RECORDS SUPPLIED »
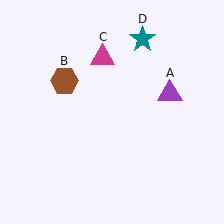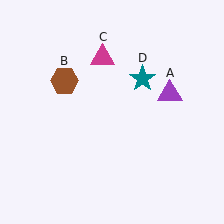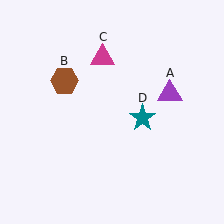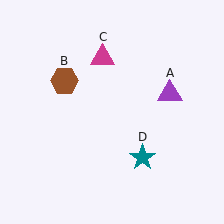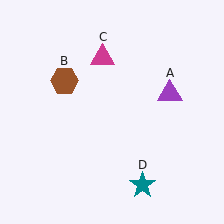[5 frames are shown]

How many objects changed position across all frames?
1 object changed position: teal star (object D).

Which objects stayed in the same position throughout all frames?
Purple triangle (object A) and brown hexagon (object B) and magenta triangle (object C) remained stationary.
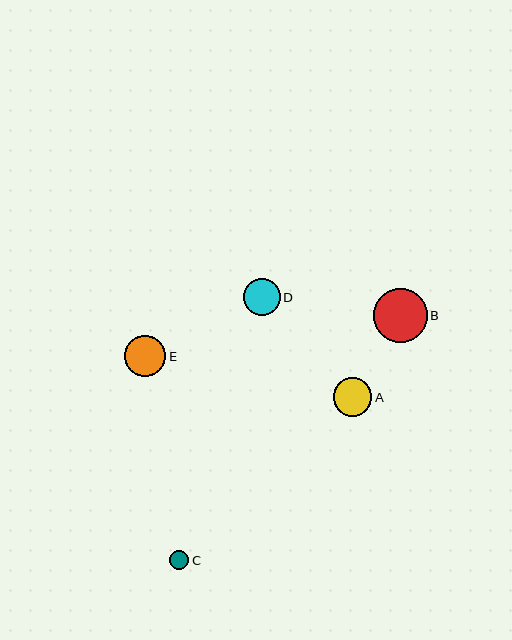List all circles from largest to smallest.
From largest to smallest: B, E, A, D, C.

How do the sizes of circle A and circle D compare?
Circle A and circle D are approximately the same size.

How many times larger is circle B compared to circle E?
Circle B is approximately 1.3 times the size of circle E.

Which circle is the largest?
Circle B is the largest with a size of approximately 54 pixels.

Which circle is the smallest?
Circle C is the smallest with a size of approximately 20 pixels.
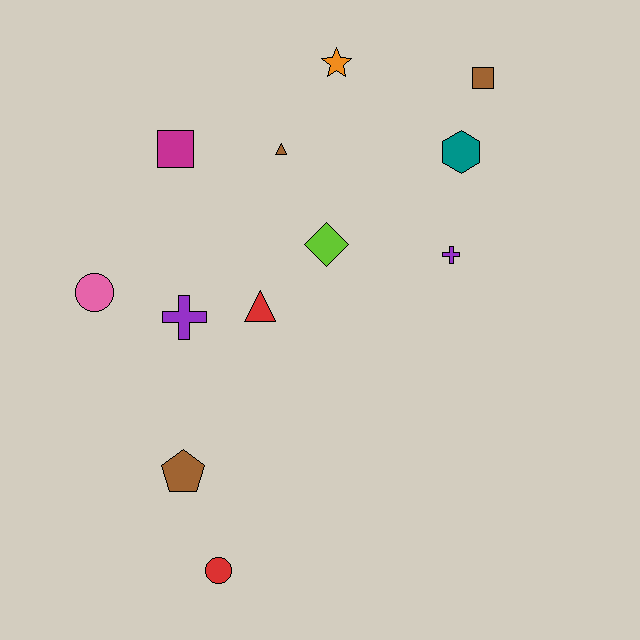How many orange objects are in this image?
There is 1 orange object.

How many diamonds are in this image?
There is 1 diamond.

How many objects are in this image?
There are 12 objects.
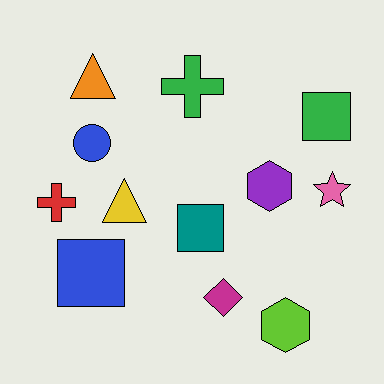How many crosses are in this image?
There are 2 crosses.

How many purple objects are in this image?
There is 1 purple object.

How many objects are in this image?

INSTRUCTION » Copy the material shown above in full and exactly. Skip the pictures.

ANSWER TO THIS EXERCISE »
[5 frames are shown]

How many objects changed position across all frames?
1 object changed position: teal star (object D).

Which objects stayed in the same position throughout all frames?
Purple triangle (object A) and brown hexagon (object B) and magenta triangle (object C) remained stationary.
List all circles from largest to smallest.
From largest to smallest: B, E, A, D, C.

How do the sizes of circle A and circle D compare?
Circle A and circle D are approximately the same size.

How many times larger is circle B compared to circle E?
Circle B is approximately 1.3 times the size of circle E.

Which circle is the largest?
Circle B is the largest with a size of approximately 54 pixels.

Which circle is the smallest?
Circle C is the smallest with a size of approximately 20 pixels.
How many orange objects are in this image?
There is 1 orange object.

How many diamonds are in this image?
There is 1 diamond.

How many objects are in this image?
There are 12 objects.
How many crosses are in this image?
There are 2 crosses.

How many purple objects are in this image?
There is 1 purple object.

How many objects are in this image?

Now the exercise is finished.